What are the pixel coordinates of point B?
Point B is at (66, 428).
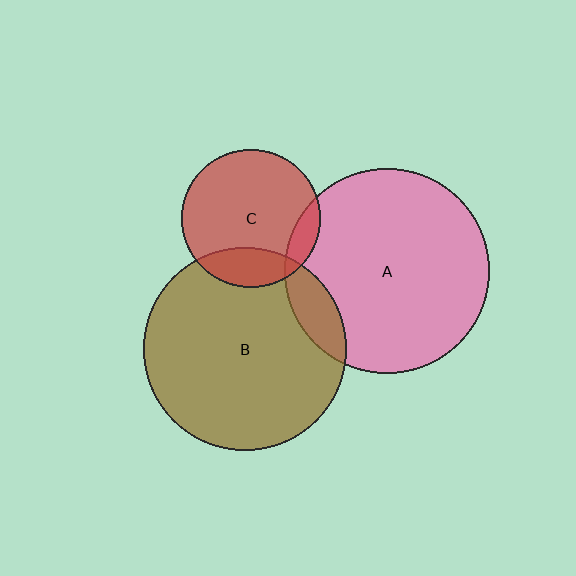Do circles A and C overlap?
Yes.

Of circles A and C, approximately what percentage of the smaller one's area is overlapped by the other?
Approximately 10%.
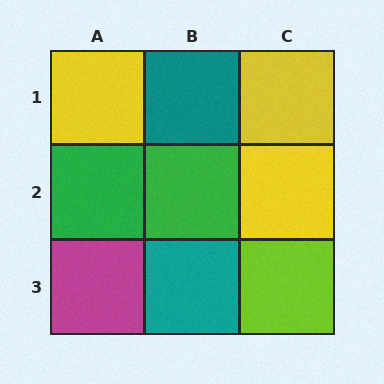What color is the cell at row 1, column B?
Teal.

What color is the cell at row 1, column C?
Yellow.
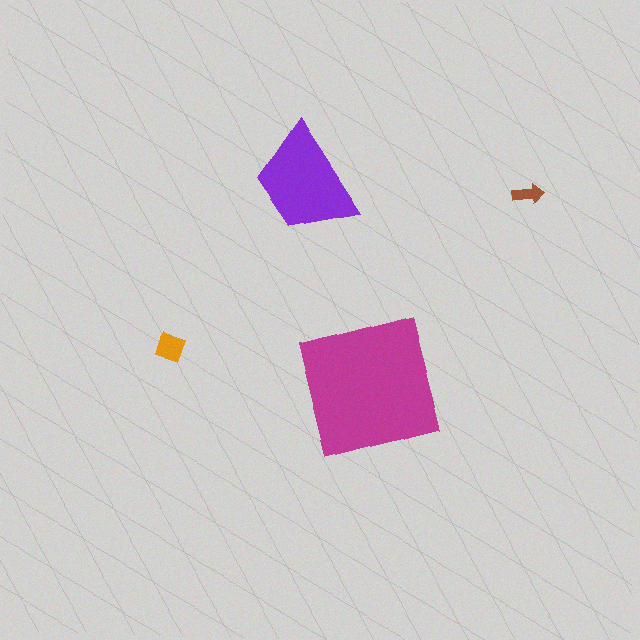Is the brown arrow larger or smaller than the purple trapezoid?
Smaller.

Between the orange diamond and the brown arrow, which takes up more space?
The orange diamond.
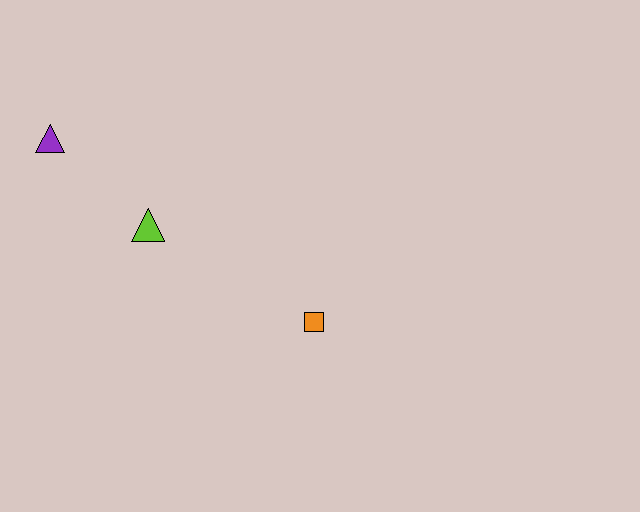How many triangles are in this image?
There are 2 triangles.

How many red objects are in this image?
There are no red objects.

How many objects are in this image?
There are 3 objects.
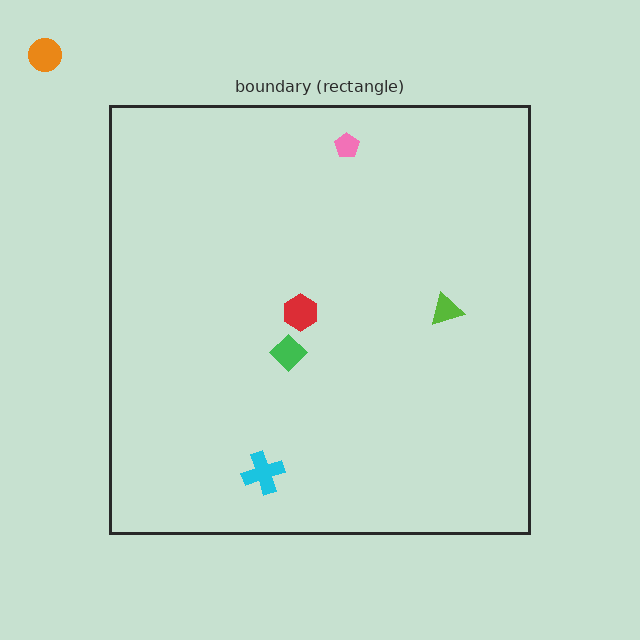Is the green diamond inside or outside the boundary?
Inside.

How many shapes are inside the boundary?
5 inside, 1 outside.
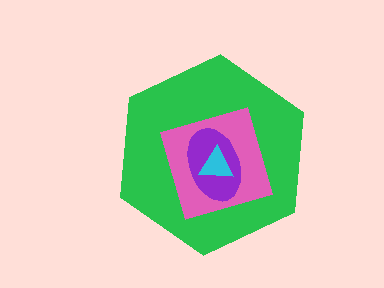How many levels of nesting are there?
4.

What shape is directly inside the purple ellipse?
The cyan triangle.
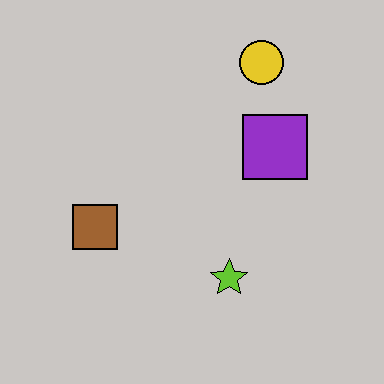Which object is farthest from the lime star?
The yellow circle is farthest from the lime star.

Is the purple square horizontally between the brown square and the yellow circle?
No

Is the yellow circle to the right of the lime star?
Yes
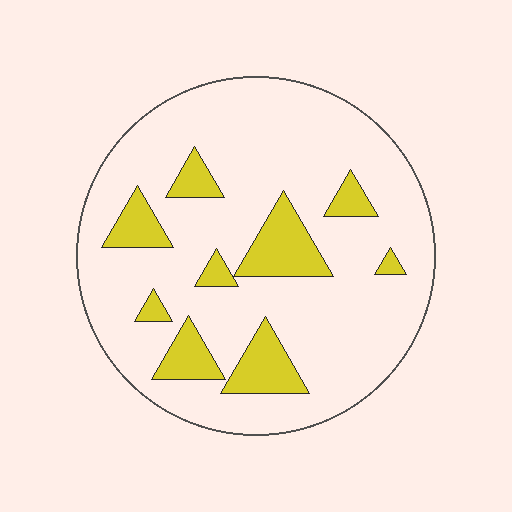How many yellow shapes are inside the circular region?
9.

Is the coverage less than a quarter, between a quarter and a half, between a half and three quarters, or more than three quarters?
Less than a quarter.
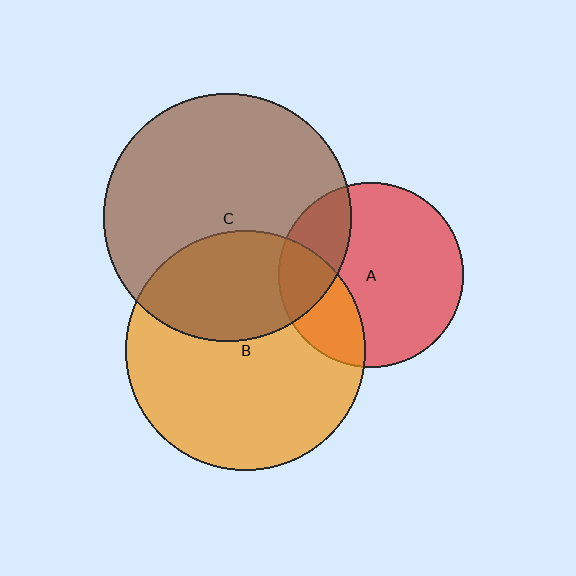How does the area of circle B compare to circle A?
Approximately 1.7 times.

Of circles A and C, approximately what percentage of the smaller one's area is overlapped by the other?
Approximately 25%.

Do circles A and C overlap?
Yes.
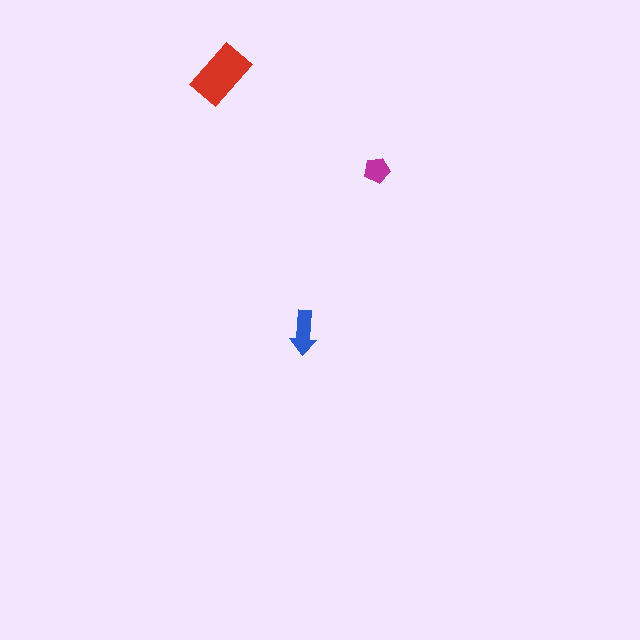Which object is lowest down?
The blue arrow is bottommost.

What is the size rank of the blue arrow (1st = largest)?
2nd.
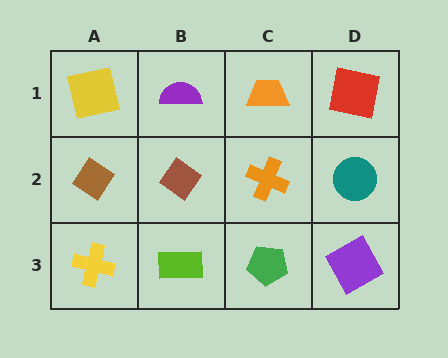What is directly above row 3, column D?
A teal circle.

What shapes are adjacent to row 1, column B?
A brown diamond (row 2, column B), a yellow square (row 1, column A), an orange trapezoid (row 1, column C).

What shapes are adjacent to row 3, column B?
A brown diamond (row 2, column B), a yellow cross (row 3, column A), a green pentagon (row 3, column C).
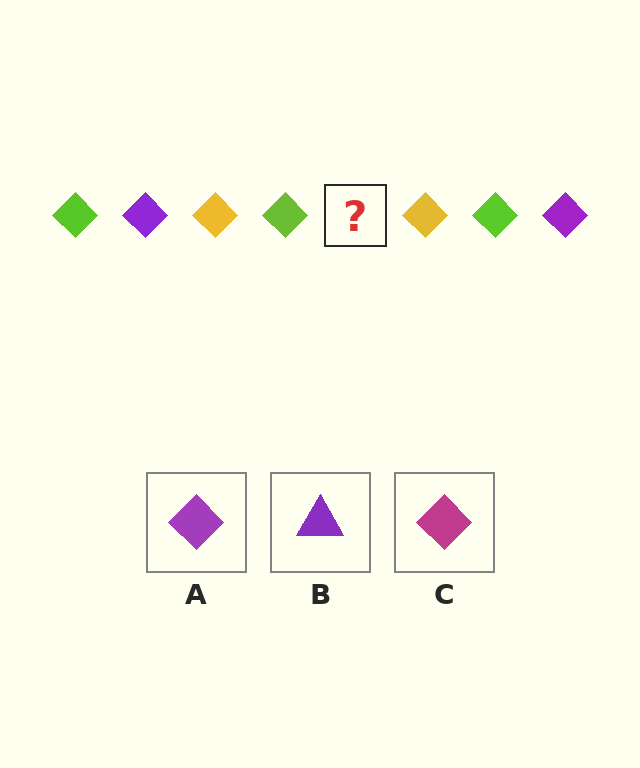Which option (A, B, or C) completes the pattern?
A.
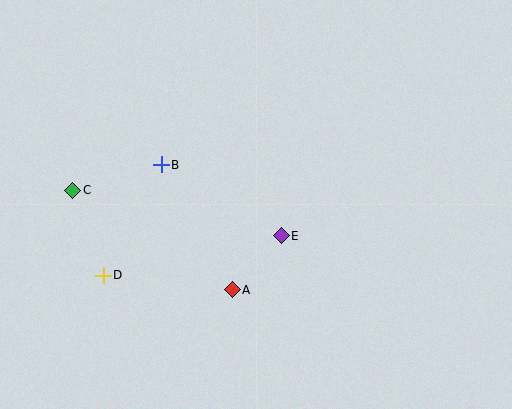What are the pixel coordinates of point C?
Point C is at (73, 190).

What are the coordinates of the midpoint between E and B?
The midpoint between E and B is at (221, 200).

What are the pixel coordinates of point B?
Point B is at (161, 165).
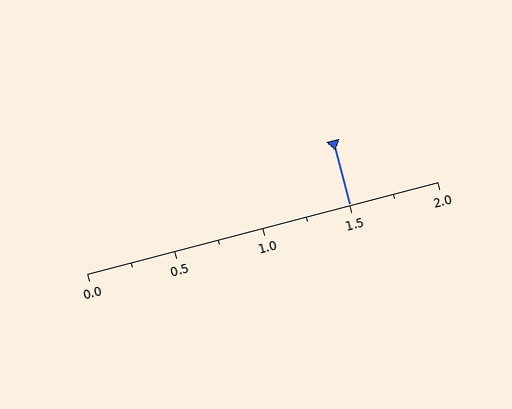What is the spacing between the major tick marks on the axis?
The major ticks are spaced 0.5 apart.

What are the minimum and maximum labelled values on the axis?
The axis runs from 0.0 to 2.0.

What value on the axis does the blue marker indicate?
The marker indicates approximately 1.5.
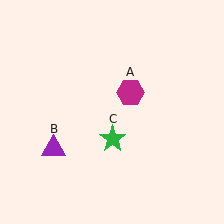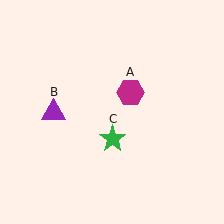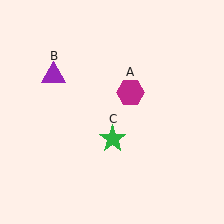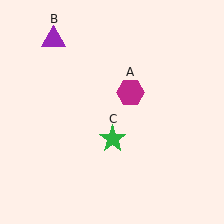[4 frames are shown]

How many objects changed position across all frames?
1 object changed position: purple triangle (object B).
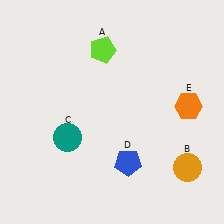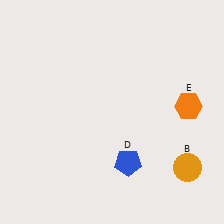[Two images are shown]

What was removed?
The teal circle (C), the lime pentagon (A) were removed in Image 2.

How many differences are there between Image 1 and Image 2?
There are 2 differences between the two images.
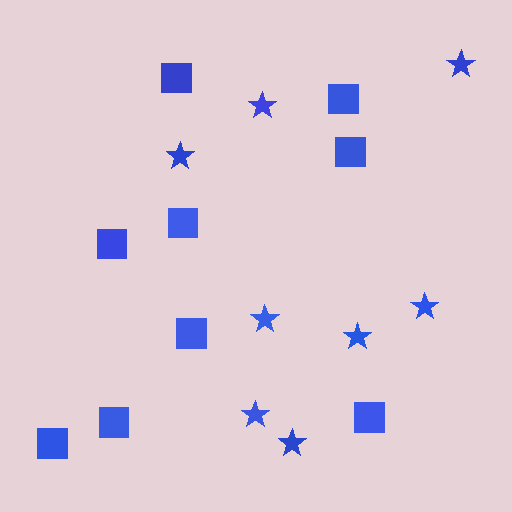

++++++

In the listing above, find the line containing "How many shapes are inside the boundary?" and the line containing "[4 frames are shown]". Reproduce those lines and all between them exactly, with no pictures and nothing more.

_SOLUTION FOR THIS PROBLEM:_
How many shapes are inside the boundary?
5 inside, 1 outside.
How many levels of nesting are there?
4.

What shape is directly inside the purple ellipse?
The cyan triangle.
Which object is farthest from the lime star?
The yellow circle is farthest from the lime star.

Is the purple square horizontally between the brown square and the yellow circle?
No

Is the yellow circle to the right of the lime star?
Yes
How many yellow shapes are inside the circular region?
9.

Is the coverage less than a quarter, between a quarter and a half, between a half and three quarters, or more than three quarters?
Less than a quarter.
How does the area of circle B compare to circle A?
Approximately 1.7 times.

Of circles A and C, approximately what percentage of the smaller one's area is overlapped by the other?
Approximately 25%.

Do circles A and C overlap?
Yes.
Which object is lowest down?
The blue arrow is bottommost.

What is the size rank of the blue arrow (1st = largest)?
2nd.
What is directly above row 3, column D?
A teal circle.

What shapes are adjacent to row 1, column B?
A brown diamond (row 2, column B), a yellow square (row 1, column A), an orange trapezoid (row 1, column C).

What shapes are adjacent to row 3, column B?
A brown diamond (row 2, column B), a yellow cross (row 3, column A), a green pentagon (row 3, column C).
Which option (A, B, or C) completes the pattern?
A.
What are the pixel coordinates of point C?
Point C is at (73, 190).

What are the coordinates of the midpoint between E and B?
The midpoint between E and B is at (221, 200).

What are the pixel coordinates of point B?
Point B is at (161, 165).
What is the spacing between the major tick marks on the axis?
The major ticks are spaced 0.5 apart.

What are the minimum and maximum labelled values on the axis?
The axis runs from 0.0 to 2.0.

What value on the axis does the blue marker indicate?
The marker indicates approximately 1.5.
[4 frames are shown]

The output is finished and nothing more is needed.